#### Data shown
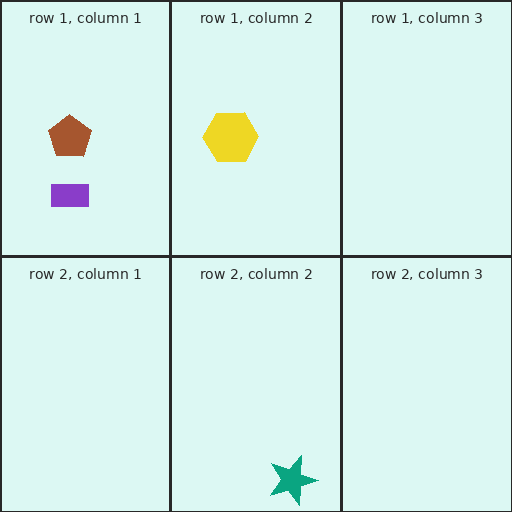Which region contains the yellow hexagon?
The row 1, column 2 region.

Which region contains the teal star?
The row 2, column 2 region.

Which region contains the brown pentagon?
The row 1, column 1 region.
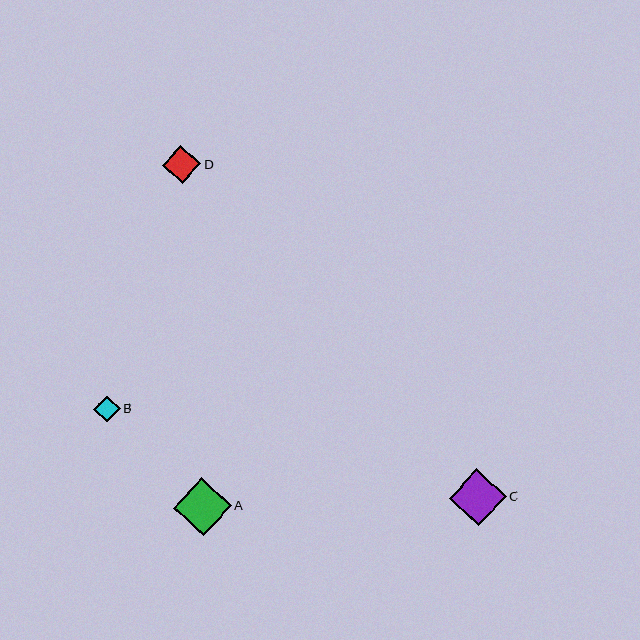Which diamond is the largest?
Diamond A is the largest with a size of approximately 58 pixels.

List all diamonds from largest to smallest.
From largest to smallest: A, C, D, B.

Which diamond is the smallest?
Diamond B is the smallest with a size of approximately 26 pixels.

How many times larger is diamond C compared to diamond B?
Diamond C is approximately 2.2 times the size of diamond B.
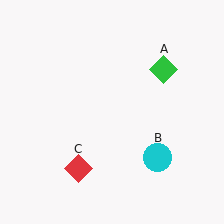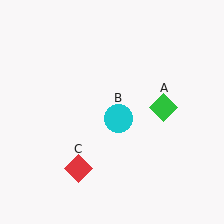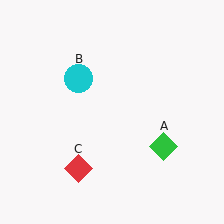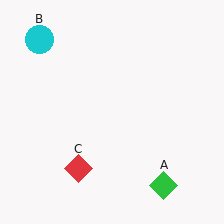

#### Short exercise
Copy the entries above faithfully and omit every image.

#### Output for this exercise
Which region contains the yellow hexagon?
The row 1, column 2 region.

Which region contains the teal star?
The row 2, column 2 region.

Which region contains the brown pentagon?
The row 1, column 1 region.
Which diamond is the largest?
Diamond A is the largest with a size of approximately 58 pixels.

List all diamonds from largest to smallest.
From largest to smallest: A, C, D, B.

Which diamond is the smallest?
Diamond B is the smallest with a size of approximately 26 pixels.

How many times larger is diamond C compared to diamond B?
Diamond C is approximately 2.2 times the size of diamond B.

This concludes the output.